=== DATA SUPPLIED ===

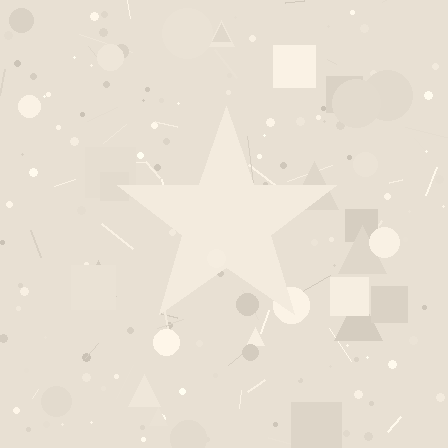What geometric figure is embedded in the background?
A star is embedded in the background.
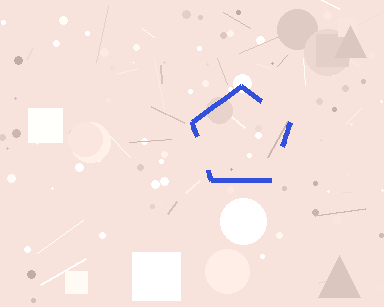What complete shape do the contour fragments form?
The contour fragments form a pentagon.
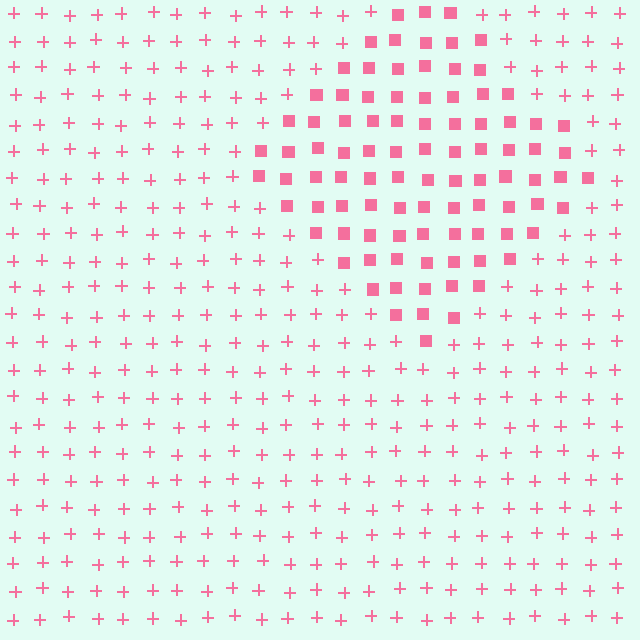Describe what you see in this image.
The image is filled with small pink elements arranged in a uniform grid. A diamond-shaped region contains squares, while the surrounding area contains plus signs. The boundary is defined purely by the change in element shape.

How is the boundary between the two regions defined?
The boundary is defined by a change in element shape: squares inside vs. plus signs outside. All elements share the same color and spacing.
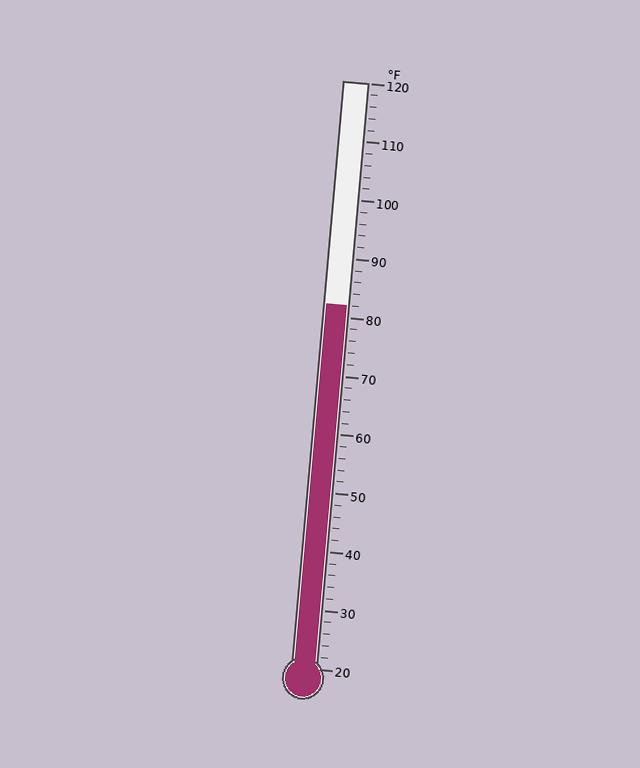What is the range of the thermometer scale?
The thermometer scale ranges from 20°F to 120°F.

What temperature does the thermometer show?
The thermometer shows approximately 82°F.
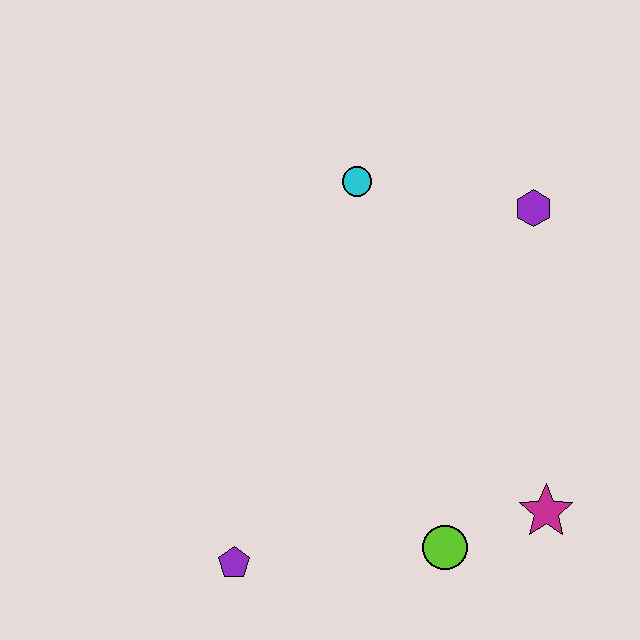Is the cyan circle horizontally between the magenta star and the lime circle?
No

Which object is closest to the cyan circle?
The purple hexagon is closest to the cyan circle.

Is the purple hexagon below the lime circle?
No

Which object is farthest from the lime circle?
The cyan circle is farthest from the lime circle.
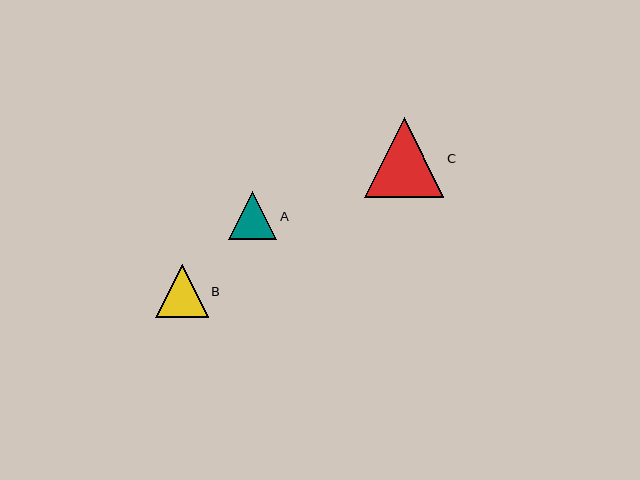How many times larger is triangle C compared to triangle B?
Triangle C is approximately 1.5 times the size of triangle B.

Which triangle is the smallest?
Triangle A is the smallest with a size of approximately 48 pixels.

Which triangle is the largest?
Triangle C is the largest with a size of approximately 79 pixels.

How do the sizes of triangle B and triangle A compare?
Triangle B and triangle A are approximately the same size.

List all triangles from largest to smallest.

===

* TASK PROMPT *
Except for the pictures, reproduce every line exactly.

* ANSWER TO THIS TASK *
What geometric figure is embedded in the background?
A star is embedded in the background.
What complete shape do the contour fragments form?
The contour fragments form a pentagon.
Describe what you see in this image.
The image is filled with small pink elements arranged in a uniform grid. A diamond-shaped region contains squares, while the surrounding area contains plus signs. The boundary is defined purely by the change in element shape.

How is the boundary between the two regions defined?
The boundary is defined by a change in element shape: squares inside vs. plus signs outside. All elements share the same color and spacing.
What is the range of the thermometer scale?
The thermometer scale ranges from 20°F to 120°F.

What temperature does the thermometer show?
The thermometer shows approximately 82°F.
Is the cyan circle horizontally between the magenta star and the lime circle?
No

Which object is closest to the cyan circle?
The purple hexagon is closest to the cyan circle.

Is the purple hexagon below the lime circle?
No

Which object is farthest from the lime circle?
The cyan circle is farthest from the lime circle.
How many times larger is triangle C compared to triangle B?
Triangle C is approximately 1.5 times the size of triangle B.

Which triangle is the smallest?
Triangle A is the smallest with a size of approximately 48 pixels.

Which triangle is the largest?
Triangle C is the largest with a size of approximately 79 pixels.

How do the sizes of triangle B and triangle A compare?
Triangle B and triangle A are approximately the same size.

List all triangles from largest to smallest.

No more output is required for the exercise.